Work to complete: An exact copy of the records is required, minus the pictures they hold.

Exercise inputs:
****************

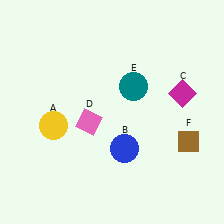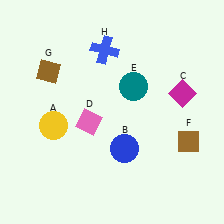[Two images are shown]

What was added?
A brown square (G), a blue cross (H) were added in Image 2.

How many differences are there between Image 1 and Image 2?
There are 2 differences between the two images.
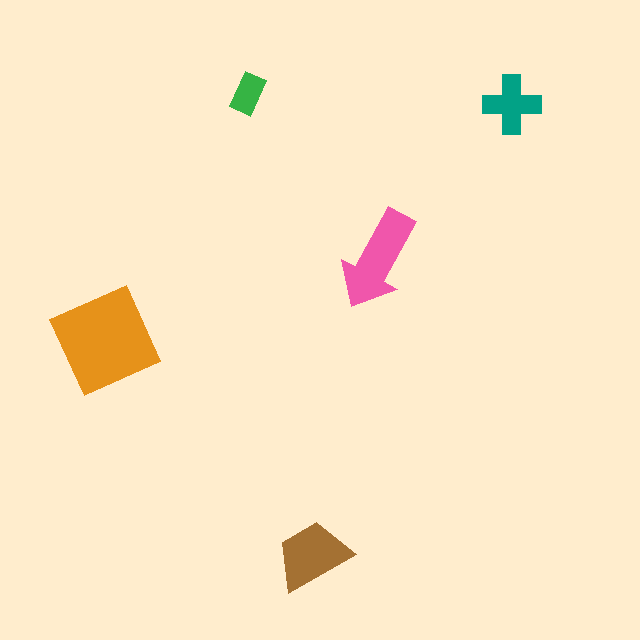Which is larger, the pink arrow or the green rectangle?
The pink arrow.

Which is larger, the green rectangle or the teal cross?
The teal cross.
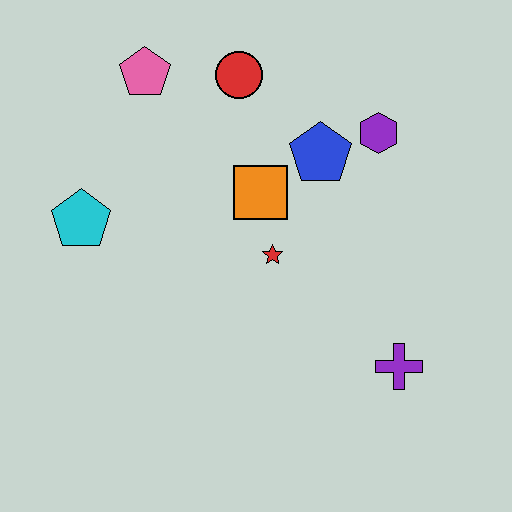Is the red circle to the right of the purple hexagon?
No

****************

Full response:
[Two images are shown]

What was added?
A brown square (G), a blue cross (H) were added in Image 2.

How many differences are there between Image 1 and Image 2?
There are 2 differences between the two images.
Which is larger, the pink arrow or the green rectangle?
The pink arrow.

Which is larger, the green rectangle or the teal cross?
The teal cross.
Is the red circle to the right of the purple hexagon?
No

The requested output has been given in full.